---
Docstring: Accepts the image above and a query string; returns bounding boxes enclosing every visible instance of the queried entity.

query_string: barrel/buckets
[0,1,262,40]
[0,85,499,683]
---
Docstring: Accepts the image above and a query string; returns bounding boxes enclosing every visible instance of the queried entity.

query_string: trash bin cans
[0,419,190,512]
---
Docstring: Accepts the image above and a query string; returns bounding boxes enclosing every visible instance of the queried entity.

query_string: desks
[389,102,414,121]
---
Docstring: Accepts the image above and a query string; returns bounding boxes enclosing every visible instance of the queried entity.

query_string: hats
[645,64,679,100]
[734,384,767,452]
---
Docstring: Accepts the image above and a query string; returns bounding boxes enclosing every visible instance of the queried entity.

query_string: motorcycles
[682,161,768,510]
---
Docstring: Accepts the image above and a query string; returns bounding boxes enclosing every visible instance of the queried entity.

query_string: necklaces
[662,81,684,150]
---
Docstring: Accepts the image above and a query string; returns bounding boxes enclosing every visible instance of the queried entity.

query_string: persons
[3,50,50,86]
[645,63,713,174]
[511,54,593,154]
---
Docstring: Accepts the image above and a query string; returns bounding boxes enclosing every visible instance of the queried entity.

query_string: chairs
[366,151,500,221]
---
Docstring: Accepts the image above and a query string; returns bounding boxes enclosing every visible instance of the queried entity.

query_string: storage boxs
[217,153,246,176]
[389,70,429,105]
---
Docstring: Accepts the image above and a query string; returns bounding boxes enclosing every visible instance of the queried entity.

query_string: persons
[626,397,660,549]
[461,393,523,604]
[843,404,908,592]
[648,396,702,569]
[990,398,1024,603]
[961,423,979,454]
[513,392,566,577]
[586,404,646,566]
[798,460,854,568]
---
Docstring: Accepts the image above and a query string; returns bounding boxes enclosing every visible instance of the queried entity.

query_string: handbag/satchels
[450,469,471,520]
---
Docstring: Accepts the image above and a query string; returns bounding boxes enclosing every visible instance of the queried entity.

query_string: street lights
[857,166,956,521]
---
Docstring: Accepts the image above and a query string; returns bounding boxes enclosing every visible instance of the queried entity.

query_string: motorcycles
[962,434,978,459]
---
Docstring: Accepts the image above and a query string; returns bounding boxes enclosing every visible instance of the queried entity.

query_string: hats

----------

Render every line of the records above as a numbered list, omitting the blank lines.

1. ---
2. Docstring: Accepts the image above and a query string; returns bounding boxes enclosing every visible instance of the queried entity.
3. query_string: barrel/buckets
4. [0,1,262,40]
5. [0,85,499,683]
6. ---
7. Docstring: Accepts the image above and a query string; returns bounding boxes enclosing every visible instance of the queried entity.
8. query_string: trash bin cans
9. [0,419,190,512]
10. ---
11. Docstring: Accepts the image above and a query string; returns bounding boxes enclosing every visible instance of the queried entity.
12. query_string: desks
13. [389,102,414,121]
14. ---
15. Docstring: Accepts the image above and a query string; returns bounding boxes enclosing every visible instance of the queried entity.
16. query_string: hats
17. [645,64,679,100]
18. [734,384,767,452]
19. ---
20. Docstring: Accepts the image above and a query string; returns bounding boxes enclosing every visible instance of the queried entity.
21. query_string: motorcycles
22. [682,161,768,510]
23. ---
24. Docstring: Accepts the image above and a query string; returns bounding boxes enclosing every visible instance of the queried entity.
25. query_string: necklaces
26. [662,81,684,150]
27. ---
28. Docstring: Accepts the image above and a query string; returns bounding boxes enclosing every visible instance of the queried entity.
29. query_string: persons
30. [3,50,50,86]
31. [645,63,713,174]
32. [511,54,593,154]
33. ---
34. Docstring: Accepts the image above and a query string; returns bounding boxes enclosing every visible instance of the queried entity.
35. query_string: chairs
36. [366,151,500,221]
37. ---
38. Docstring: Accepts the image above and a query string; returns bounding boxes enclosing every visible instance of the queried entity.
39. query_string: storage boxs
40. [217,153,246,176]
41. [389,70,429,105]
42. ---
43. Docstring: Accepts the image above and a query string; returns bounding boxes enclosing every visible instance of the queried entity.
44. query_string: persons
45. [626,397,660,549]
46. [461,393,523,604]
47. [843,404,908,592]
48. [648,396,702,569]
49. [990,398,1024,603]
50. [961,423,979,454]
51. [513,392,566,577]
52. [586,404,646,566]
53. [798,460,854,568]
54. ---
55. Docstring: Accepts the image above and a query string; returns bounding boxes enclosing every visible instance of the queried entity.
56. query_string: handbag/satchels
57. [450,469,471,520]
58. ---
59. Docstring: Accepts the image above and a query string; returns bounding boxes enclosing every visible instance of the queried entity.
60. query_string: street lights
61. [857,166,956,521]
62. ---
63. Docstring: Accepts the image above and a query string; returns bounding boxes enclosing every visible instance of the queried entity.
64. query_string: motorcycles
65. [962,434,978,459]
66. ---
67. Docstring: Accepts the image above and a query string; returns bounding boxes enclosing every visible instance of the queried entity.
68. query_string: hats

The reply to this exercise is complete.